**RECORDS FOR THIS TASK:**
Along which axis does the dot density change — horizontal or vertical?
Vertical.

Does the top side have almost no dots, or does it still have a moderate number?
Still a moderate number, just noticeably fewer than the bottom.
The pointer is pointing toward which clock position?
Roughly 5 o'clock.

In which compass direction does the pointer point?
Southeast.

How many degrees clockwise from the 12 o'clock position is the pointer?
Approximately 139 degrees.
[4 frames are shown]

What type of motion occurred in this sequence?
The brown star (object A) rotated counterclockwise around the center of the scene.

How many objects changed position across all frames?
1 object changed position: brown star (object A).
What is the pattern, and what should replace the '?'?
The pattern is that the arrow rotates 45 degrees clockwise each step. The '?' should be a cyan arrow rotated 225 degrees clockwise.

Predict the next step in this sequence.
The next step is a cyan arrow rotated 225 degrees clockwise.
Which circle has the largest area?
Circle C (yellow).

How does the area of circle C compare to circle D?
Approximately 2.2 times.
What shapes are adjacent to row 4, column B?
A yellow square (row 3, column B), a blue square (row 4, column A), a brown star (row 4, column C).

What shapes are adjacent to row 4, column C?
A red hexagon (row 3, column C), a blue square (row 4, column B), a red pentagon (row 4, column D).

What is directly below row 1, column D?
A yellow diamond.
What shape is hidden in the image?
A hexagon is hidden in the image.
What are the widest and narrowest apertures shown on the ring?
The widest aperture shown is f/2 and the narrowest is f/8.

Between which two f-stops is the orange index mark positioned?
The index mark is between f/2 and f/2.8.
==
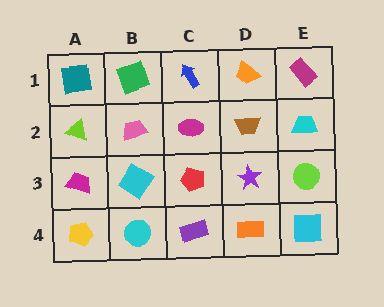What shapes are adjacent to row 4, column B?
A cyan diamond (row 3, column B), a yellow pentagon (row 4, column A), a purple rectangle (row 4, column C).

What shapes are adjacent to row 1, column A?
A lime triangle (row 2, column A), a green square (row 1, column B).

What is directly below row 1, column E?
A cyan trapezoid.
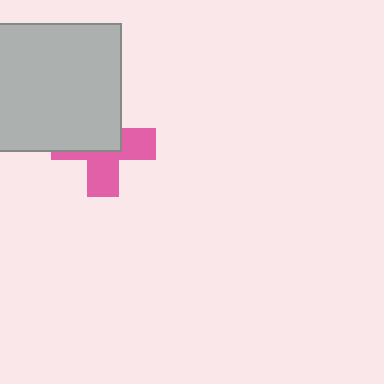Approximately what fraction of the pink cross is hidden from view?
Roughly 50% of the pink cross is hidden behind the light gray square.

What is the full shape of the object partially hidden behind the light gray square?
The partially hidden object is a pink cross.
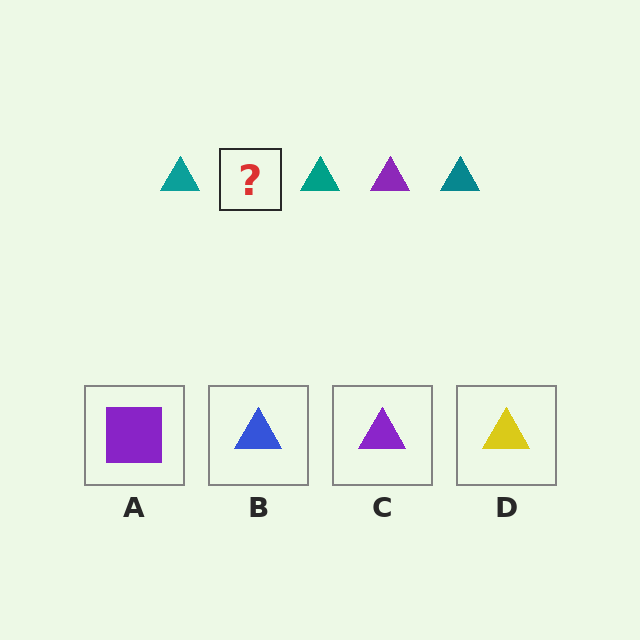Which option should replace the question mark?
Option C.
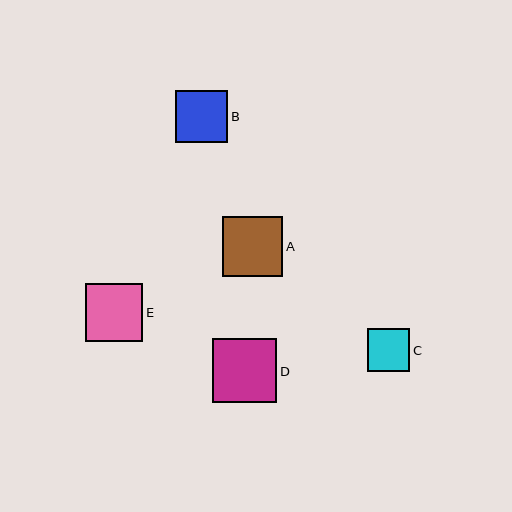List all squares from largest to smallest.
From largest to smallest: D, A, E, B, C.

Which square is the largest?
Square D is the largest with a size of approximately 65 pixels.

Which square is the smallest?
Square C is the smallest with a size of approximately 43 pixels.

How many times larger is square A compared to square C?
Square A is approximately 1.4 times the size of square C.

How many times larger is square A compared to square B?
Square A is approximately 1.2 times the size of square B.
--
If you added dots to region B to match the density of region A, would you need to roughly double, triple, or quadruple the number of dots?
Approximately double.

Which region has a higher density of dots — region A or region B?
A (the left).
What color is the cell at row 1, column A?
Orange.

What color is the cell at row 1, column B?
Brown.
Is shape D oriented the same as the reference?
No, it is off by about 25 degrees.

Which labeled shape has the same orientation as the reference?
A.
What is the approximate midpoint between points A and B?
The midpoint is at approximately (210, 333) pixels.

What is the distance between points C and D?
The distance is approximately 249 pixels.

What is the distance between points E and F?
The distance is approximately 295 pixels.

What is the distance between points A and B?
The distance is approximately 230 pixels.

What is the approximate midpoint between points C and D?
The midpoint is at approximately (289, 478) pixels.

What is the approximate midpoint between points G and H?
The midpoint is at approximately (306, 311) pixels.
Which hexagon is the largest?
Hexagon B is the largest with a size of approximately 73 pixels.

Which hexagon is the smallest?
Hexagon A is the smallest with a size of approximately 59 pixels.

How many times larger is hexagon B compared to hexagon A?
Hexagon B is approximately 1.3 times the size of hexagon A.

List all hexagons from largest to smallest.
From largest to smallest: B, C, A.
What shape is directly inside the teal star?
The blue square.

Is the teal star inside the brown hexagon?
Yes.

**EXERCISE:** Reproduce, without alteration, solely the lines beginning at the line that includes "Along which axis" and ending at the line that includes "[4 frames are shown]", both lines included.

**FINAL RESULT:**
Along which axis does the dot density change — horizontal or vertical?
Vertical.

Does the top side have almost no dots, or does it still have a moderate number?
Still a moderate number, just noticeably fewer than the bottom.
The pointer is pointing toward which clock position?
Roughly 5 o'clock.

In which compass direction does the pointer point?
Southeast.

How many degrees clockwise from the 12 o'clock position is the pointer?
Approximately 139 degrees.
[4 frames are shown]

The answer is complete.